-- Objective --
Reproduce the records that follow in full, excluding any picture they contain.

-- Dataset --
====

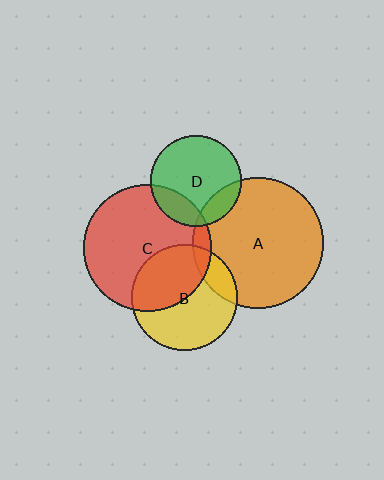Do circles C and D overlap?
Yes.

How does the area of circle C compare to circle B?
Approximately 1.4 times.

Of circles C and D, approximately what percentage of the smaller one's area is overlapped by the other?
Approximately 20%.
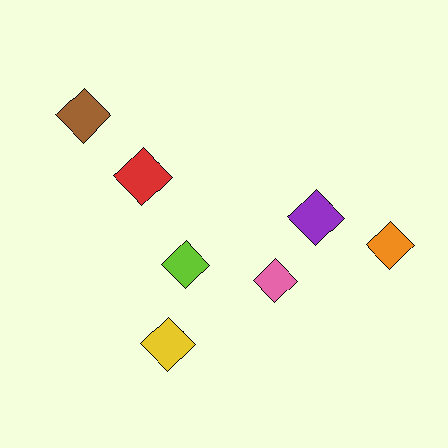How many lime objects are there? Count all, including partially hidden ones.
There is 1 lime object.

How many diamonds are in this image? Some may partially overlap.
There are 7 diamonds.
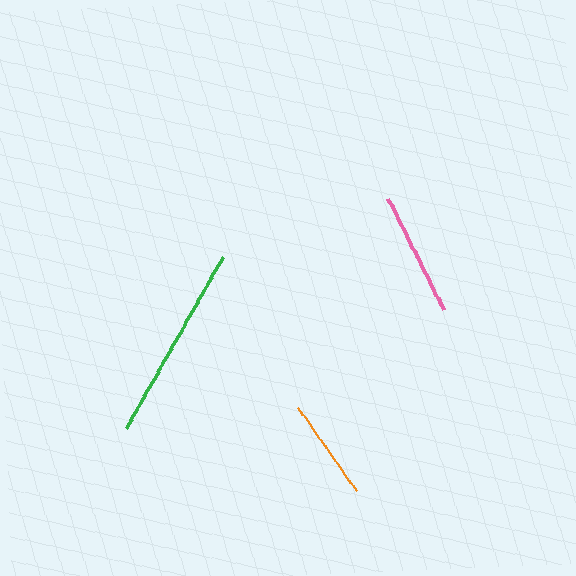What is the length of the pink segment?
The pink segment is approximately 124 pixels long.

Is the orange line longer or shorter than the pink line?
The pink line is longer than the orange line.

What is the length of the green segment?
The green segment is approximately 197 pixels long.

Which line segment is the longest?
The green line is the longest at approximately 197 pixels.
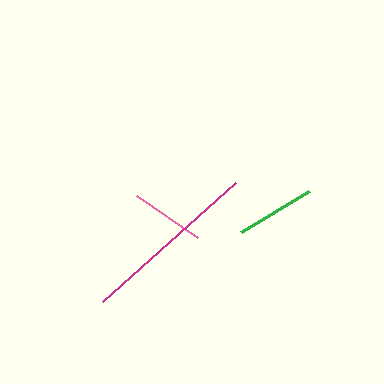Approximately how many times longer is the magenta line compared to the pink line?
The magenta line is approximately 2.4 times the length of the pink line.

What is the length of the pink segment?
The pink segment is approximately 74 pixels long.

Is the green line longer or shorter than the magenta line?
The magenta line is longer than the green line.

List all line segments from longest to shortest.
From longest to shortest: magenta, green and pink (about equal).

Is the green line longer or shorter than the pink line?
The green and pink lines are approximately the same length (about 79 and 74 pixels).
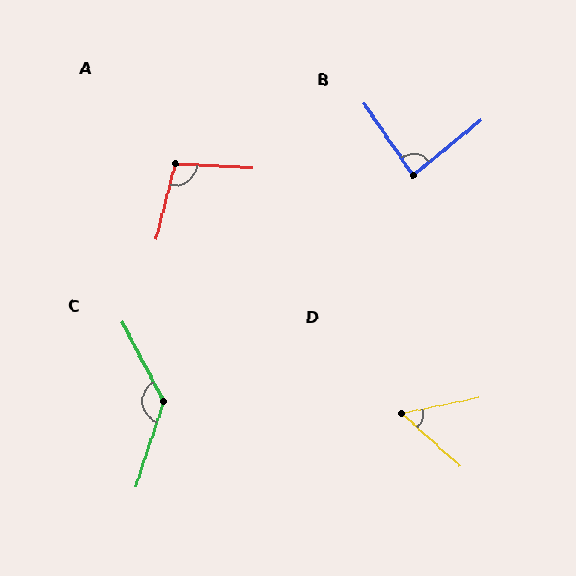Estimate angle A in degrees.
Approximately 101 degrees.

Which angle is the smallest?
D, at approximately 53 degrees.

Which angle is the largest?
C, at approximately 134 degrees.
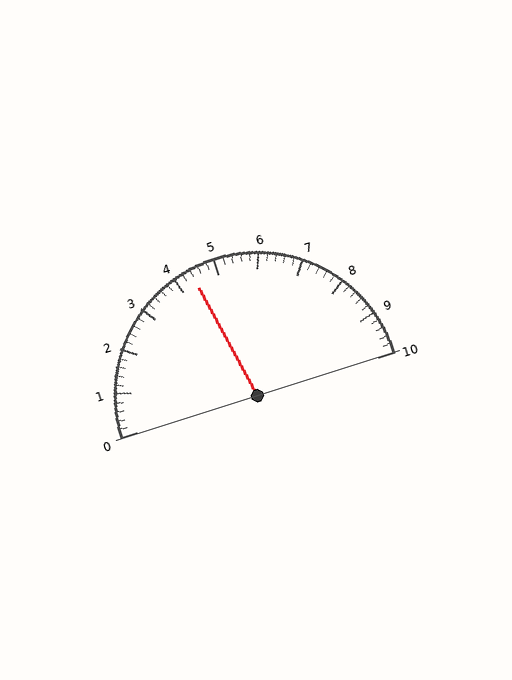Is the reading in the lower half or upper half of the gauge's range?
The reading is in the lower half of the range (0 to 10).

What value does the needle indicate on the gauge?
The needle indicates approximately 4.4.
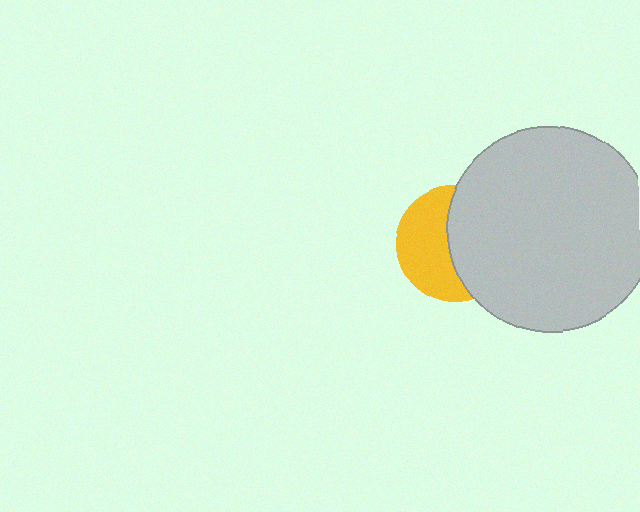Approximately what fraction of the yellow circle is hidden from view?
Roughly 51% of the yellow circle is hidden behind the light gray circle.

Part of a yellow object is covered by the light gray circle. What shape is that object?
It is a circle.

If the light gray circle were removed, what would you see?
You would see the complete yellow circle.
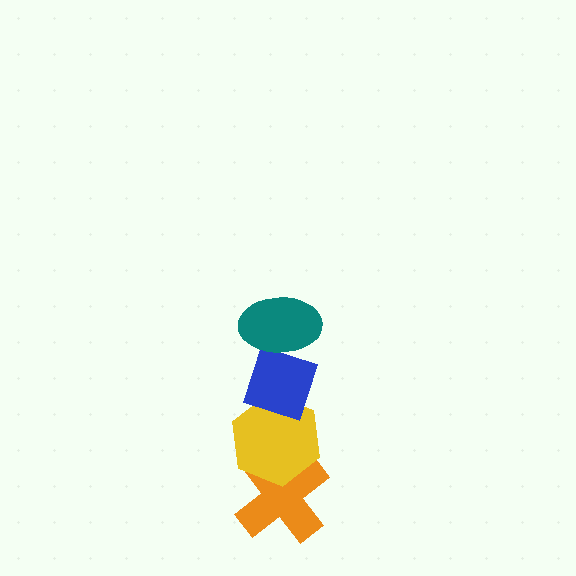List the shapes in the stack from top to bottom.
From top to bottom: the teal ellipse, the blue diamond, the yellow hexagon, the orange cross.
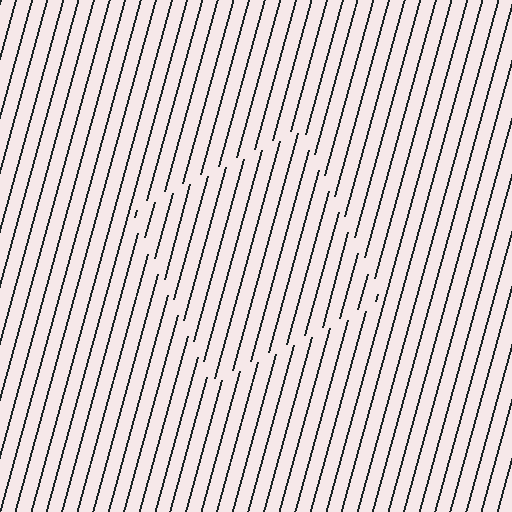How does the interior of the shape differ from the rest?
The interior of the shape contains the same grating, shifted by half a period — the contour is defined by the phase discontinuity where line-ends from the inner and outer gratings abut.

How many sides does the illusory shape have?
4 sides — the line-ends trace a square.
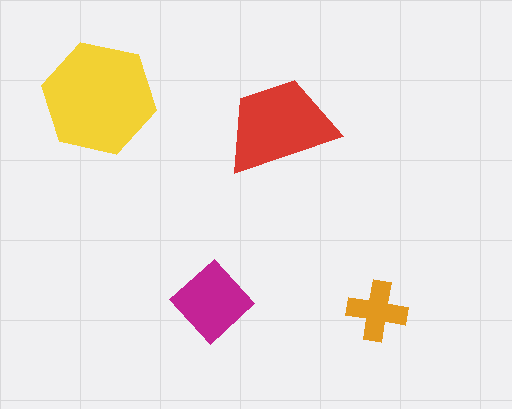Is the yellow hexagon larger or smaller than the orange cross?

====

-- Solved problem --
Do circles C and D overlap?
Yes.

How does the area of circle C compare to circle B?
Approximately 1.4 times.

Of circles C and D, approximately what percentage of the smaller one's area is overlapped by the other?
Approximately 20%.
How many lime objects are there? Count all, including partially hidden ones.
There is 1 lime object.

How many diamonds are in this image? Some may partially overlap.
There are 7 diamonds.
What is the length of the pink segment?
The pink segment is approximately 124 pixels long.

Is the orange line longer or shorter than the pink line?
The pink line is longer than the orange line.

What is the length of the green segment?
The green segment is approximately 197 pixels long.

Which line segment is the longest?
The green line is the longest at approximately 197 pixels.
Approximately how many times longer is the magenta line compared to the pink line?
The magenta line is approximately 2.4 times the length of the pink line.

What is the length of the pink segment?
The pink segment is approximately 74 pixels long.

Is the green line longer or shorter than the magenta line?
The magenta line is longer than the green line.

List all line segments from longest to shortest.
From longest to shortest: magenta, green and pink (about equal).

Is the green line longer or shorter than the pink line?
The green and pink lines are approximately the same length (about 79 and 74 pixels).
Estimate angle A in degrees.
Approximately 101 degrees.

Which angle is the smallest?
D, at approximately 53 degrees.

Which angle is the largest?
C, at approximately 134 degrees.
Is the reading in the lower half or upper half of the gauge's range?
The reading is in the lower half of the range (0 to 10).

What value does the needle indicate on the gauge?
The needle indicates approximately 4.4.
Approximately what fraction of the yellow circle is hidden from view?
Roughly 51% of the yellow circle is hidden behind the light gray circle.

Part of a yellow object is covered by the light gray circle. What shape is that object?
It is a circle.

If the light gray circle were removed, what would you see?
You would see the complete yellow circle.
List the shapes in the stack from top to bottom.
From top to bottom: the teal ellipse, the blue diamond, the yellow hexagon, the orange cross.
How does the interior of the shape differ from the rest?
The interior of the shape contains the same grating, shifted by half a period — the contour is defined by the phase discontinuity where line-ends from the inner and outer gratings abut.

How many sides does the illusory shape have?
4 sides — the line-ends trace a square.
Is the yellow hexagon larger or smaller than the orange cross?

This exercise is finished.